§ REQUIREMENTS
Find each line in the listing below that contains the string "other", matching case exactly, and copy those lines out.

§ Rows of box annotation data
◇ ◇ ◇ ◇
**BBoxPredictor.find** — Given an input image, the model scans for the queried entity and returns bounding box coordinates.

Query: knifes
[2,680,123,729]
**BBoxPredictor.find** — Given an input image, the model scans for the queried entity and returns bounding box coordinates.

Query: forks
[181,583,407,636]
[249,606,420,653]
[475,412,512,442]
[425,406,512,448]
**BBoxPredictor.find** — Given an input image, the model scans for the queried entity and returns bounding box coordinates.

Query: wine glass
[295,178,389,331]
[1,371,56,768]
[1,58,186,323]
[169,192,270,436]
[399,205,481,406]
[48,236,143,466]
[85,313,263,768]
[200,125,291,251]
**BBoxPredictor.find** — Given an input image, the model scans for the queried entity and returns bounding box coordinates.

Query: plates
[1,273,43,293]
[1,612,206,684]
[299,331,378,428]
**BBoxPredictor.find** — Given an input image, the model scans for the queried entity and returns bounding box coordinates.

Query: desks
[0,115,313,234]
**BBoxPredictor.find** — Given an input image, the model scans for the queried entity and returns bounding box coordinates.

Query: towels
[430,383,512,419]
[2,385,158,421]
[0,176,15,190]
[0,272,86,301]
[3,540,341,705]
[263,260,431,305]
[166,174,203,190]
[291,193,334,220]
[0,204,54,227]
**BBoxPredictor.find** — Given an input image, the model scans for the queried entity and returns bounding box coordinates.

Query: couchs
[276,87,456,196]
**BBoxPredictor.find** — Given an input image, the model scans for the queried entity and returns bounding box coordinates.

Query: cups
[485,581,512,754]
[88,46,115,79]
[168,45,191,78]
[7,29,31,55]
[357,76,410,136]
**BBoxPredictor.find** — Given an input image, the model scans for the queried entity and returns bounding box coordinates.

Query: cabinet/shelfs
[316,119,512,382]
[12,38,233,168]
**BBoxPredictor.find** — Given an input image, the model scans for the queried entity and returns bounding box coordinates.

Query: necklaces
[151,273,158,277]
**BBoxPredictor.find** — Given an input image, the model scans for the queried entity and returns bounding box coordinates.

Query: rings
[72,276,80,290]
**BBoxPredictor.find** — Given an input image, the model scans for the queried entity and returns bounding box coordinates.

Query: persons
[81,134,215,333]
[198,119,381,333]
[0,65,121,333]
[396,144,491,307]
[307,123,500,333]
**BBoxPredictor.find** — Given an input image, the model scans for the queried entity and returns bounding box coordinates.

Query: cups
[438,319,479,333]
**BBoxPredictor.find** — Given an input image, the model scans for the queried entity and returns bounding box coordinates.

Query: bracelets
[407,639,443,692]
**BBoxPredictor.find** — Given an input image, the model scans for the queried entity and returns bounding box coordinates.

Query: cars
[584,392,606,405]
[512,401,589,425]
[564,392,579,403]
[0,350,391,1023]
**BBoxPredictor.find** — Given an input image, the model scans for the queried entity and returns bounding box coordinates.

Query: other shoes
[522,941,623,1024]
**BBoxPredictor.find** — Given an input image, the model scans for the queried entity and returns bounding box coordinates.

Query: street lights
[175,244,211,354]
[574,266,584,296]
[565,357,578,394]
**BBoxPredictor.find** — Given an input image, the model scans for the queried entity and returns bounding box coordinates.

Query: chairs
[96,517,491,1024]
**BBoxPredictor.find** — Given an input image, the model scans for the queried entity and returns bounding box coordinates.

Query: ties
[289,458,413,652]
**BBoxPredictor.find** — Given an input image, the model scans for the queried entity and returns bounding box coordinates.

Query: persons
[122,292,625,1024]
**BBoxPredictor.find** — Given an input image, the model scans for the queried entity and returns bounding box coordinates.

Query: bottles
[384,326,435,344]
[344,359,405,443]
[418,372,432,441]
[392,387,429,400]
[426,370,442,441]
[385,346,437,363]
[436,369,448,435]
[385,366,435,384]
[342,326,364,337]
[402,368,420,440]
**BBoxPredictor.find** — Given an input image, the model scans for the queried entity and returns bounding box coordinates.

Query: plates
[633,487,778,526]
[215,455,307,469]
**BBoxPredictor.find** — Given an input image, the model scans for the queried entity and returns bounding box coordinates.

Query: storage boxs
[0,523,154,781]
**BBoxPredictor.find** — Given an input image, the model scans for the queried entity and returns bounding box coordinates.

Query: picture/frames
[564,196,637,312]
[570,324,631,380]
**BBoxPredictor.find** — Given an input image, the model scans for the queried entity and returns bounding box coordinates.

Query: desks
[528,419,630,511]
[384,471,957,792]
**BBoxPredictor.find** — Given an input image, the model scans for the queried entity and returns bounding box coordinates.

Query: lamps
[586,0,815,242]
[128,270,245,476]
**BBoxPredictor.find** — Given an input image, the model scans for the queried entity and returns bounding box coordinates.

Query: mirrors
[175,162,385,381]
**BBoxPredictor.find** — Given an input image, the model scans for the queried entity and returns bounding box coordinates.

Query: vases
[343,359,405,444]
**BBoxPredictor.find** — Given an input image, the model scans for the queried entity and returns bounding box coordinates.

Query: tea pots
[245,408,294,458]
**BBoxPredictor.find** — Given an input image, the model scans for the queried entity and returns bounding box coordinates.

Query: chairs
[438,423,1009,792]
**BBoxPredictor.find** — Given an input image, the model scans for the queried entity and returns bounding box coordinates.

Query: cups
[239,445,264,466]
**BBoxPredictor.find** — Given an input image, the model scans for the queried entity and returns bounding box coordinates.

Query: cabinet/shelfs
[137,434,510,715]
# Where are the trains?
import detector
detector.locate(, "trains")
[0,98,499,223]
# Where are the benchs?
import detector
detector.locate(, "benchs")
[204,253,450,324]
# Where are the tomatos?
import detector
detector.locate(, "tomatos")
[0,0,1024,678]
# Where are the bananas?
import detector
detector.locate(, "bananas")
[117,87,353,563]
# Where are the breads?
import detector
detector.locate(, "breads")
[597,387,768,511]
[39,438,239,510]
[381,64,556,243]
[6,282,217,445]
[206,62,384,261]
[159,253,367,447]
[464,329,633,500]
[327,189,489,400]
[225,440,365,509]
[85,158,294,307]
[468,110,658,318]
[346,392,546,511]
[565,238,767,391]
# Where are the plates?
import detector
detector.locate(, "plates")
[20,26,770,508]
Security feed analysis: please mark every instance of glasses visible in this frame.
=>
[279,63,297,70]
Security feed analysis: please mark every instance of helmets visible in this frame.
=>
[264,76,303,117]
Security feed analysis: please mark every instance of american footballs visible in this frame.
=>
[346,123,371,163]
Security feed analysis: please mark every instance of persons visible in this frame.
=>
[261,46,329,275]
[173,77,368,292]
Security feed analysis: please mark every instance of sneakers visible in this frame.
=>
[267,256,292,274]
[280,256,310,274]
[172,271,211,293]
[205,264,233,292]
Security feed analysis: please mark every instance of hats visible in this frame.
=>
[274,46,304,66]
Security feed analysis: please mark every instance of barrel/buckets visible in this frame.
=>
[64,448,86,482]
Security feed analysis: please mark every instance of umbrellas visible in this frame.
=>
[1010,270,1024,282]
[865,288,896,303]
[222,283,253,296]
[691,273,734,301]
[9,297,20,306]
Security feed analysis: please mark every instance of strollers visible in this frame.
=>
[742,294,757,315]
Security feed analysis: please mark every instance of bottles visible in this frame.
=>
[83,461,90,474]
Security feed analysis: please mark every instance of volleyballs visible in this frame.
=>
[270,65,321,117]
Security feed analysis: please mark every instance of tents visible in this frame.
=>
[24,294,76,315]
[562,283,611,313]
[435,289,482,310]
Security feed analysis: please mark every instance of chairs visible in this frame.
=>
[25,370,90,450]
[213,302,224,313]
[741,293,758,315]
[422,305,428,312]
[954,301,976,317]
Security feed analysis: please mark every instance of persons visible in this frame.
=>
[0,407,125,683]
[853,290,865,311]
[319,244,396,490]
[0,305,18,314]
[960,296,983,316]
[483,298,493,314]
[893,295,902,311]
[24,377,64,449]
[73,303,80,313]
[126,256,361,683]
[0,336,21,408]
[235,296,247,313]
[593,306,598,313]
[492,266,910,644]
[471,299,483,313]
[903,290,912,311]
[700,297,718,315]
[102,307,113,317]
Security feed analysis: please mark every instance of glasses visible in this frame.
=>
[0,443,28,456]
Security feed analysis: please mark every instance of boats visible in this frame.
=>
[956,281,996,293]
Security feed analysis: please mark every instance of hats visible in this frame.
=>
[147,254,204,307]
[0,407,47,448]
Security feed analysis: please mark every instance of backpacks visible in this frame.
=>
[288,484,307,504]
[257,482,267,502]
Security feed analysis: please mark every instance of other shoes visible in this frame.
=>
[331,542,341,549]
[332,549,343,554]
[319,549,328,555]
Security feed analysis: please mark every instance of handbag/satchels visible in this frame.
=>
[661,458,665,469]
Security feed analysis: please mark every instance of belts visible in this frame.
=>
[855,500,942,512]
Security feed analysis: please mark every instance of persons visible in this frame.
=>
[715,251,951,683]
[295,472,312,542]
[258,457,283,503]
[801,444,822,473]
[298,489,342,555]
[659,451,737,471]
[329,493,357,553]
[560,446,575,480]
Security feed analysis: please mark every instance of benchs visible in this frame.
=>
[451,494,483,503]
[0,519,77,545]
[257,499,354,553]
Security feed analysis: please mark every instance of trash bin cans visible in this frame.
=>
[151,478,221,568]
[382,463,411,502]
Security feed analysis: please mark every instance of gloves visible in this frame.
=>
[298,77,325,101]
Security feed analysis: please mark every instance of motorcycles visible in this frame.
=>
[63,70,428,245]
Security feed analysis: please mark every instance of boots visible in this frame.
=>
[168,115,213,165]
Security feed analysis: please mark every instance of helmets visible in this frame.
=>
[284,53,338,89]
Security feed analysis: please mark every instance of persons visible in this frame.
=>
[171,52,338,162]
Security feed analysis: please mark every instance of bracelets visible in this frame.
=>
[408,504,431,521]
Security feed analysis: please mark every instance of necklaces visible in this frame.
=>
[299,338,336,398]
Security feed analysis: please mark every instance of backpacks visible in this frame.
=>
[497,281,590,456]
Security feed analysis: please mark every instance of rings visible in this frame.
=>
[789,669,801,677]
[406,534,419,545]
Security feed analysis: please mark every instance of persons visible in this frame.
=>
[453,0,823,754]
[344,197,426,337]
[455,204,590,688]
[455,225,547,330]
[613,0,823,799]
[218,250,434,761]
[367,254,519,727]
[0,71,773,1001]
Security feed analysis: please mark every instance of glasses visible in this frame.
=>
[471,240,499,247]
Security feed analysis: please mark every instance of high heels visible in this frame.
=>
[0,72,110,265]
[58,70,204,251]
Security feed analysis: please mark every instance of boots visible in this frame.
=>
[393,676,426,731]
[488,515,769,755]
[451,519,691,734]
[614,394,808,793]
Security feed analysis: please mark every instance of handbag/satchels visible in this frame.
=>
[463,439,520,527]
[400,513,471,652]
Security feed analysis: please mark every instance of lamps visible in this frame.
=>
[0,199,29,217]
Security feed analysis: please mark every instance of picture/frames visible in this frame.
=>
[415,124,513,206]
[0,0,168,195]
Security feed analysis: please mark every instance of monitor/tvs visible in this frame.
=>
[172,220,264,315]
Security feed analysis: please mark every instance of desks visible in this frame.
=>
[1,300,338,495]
◇ ◇ ◇ ◇
§ EXERCISE OUTPUT
Query: other shoes
Security feed analysis: please mark every instance of other shoes visible in this frame.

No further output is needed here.